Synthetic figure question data

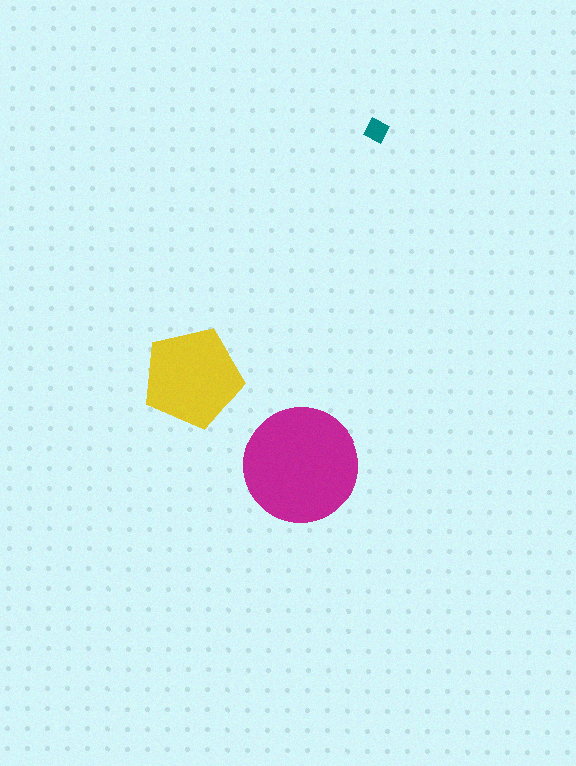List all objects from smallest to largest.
The teal diamond, the yellow pentagon, the magenta circle.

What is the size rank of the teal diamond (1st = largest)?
3rd.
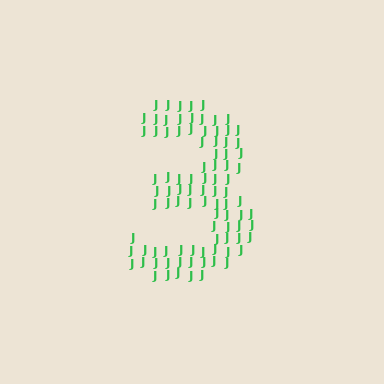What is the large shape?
The large shape is the digit 3.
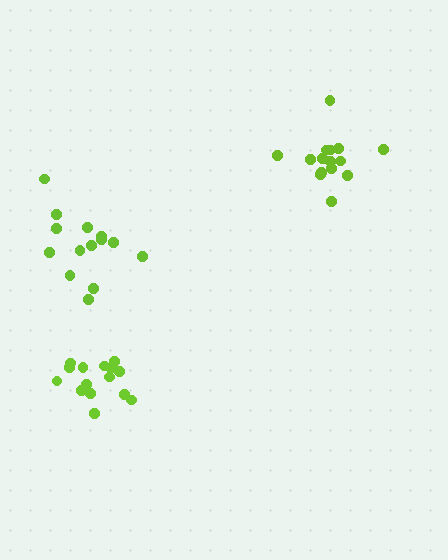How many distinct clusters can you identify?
There are 3 distinct clusters.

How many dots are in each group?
Group 1: 17 dots, Group 2: 14 dots, Group 3: 15 dots (46 total).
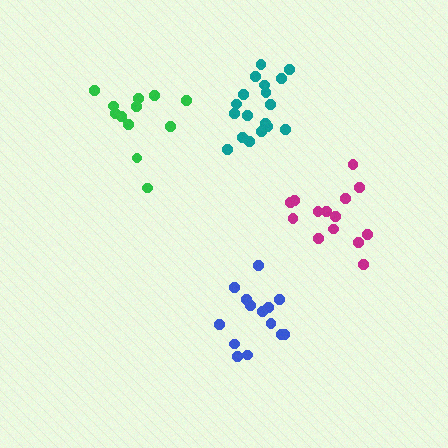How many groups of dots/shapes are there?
There are 4 groups.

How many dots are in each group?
Group 1: 12 dots, Group 2: 14 dots, Group 3: 18 dots, Group 4: 14 dots (58 total).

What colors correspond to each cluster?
The clusters are colored: green, blue, teal, magenta.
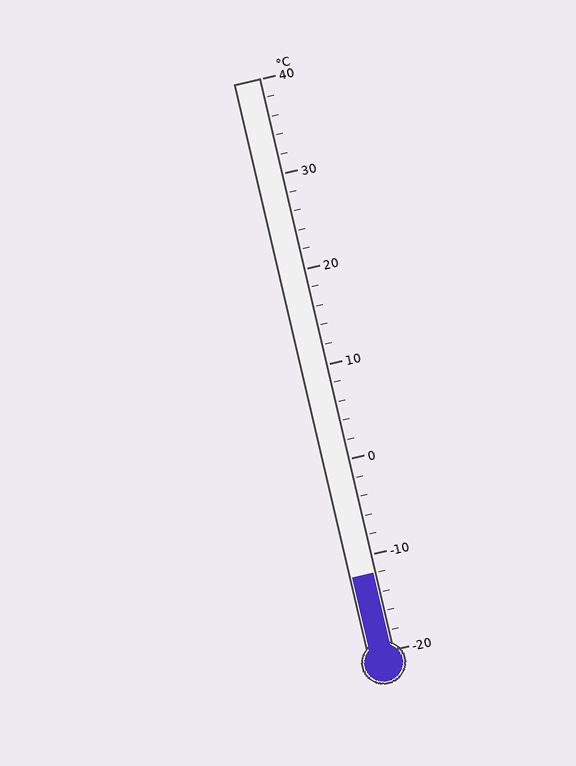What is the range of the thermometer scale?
The thermometer scale ranges from -20°C to 40°C.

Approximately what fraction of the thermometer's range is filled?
The thermometer is filled to approximately 15% of its range.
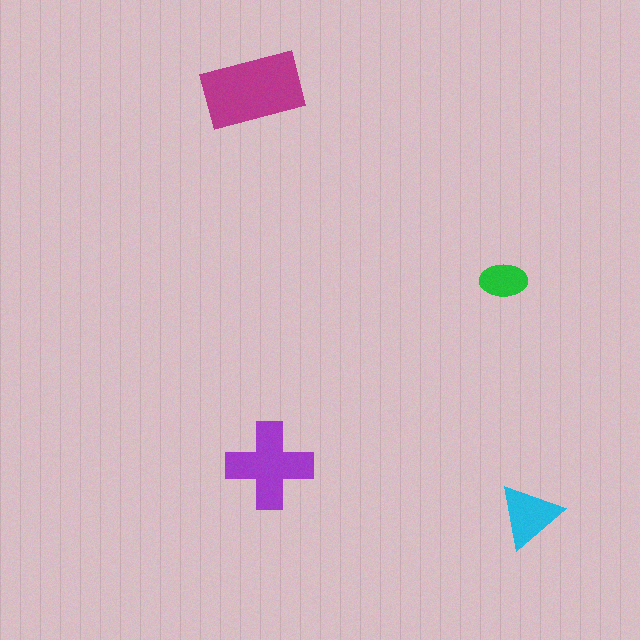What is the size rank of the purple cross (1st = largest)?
2nd.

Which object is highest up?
The magenta rectangle is topmost.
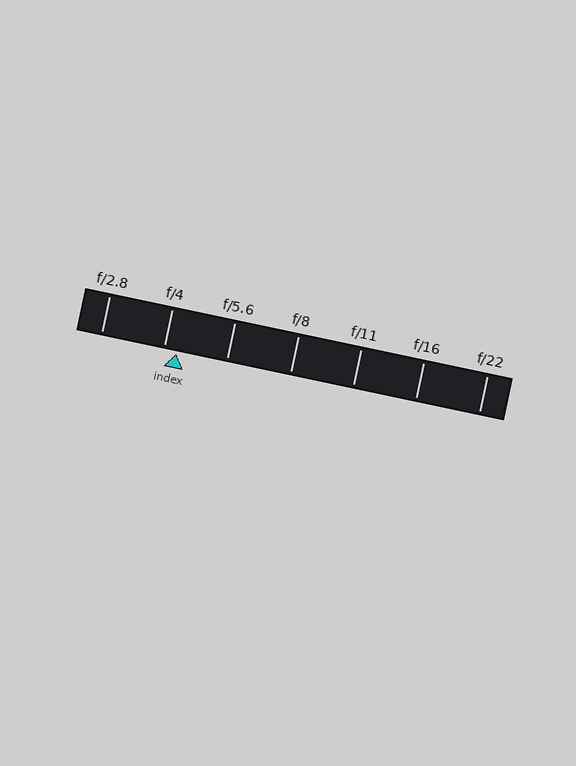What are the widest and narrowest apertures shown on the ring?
The widest aperture shown is f/2.8 and the narrowest is f/22.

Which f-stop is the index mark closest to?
The index mark is closest to f/4.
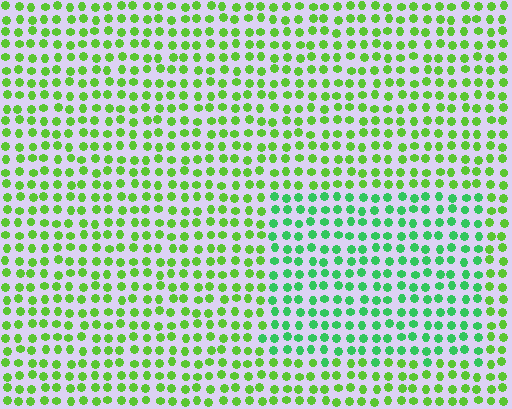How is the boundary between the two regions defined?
The boundary is defined purely by a slight shift in hue (about 34 degrees). Spacing, size, and orientation are identical on both sides.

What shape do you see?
I see a rectangle.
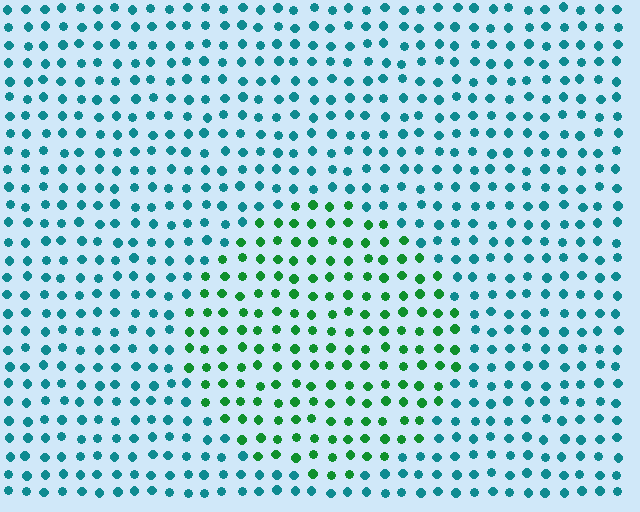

Requirement:
Print the whole listing above once more, word for word, without its pictures.

Complete answer:
List all objects from smallest to largest.
The teal diamond, the yellow pentagon, the magenta circle.

What is the size rank of the teal diamond (1st = largest)?
3rd.
What is the large shape?
The large shape is the digit 3.
How many distinct clusters can you identify?
There are 3 distinct clusters.

How many dots are in each group?
Group 1: 17 dots, Group 2: 14 dots, Group 3: 15 dots (46 total).
How many groups of dots/shapes are there?
There are 4 groups.

How many dots are in each group?
Group 1: 12 dots, Group 2: 14 dots, Group 3: 18 dots, Group 4: 14 dots (58 total).

What colors correspond to each cluster?
The clusters are colored: green, blue, teal, magenta.
What is the range of the thermometer scale?
The thermometer scale ranges from -20°C to 40°C.

Approximately what fraction of the thermometer's range is filled?
The thermometer is filled to approximately 15% of its range.
What is the size rank of the purple cross (1st = largest)?
2nd.

Which object is highest up?
The magenta rectangle is topmost.
What are the widest and narrowest apertures shown on the ring?
The widest aperture shown is f/2.8 and the narrowest is f/22.

Which f-stop is the index mark closest to?
The index mark is closest to f/4.
How is the boundary between the two regions defined?
The boundary is defined purely by a slight shift in hue (about 34 degrees). Spacing, size, and orientation are identical on both sides.

What shape do you see?
I see a rectangle.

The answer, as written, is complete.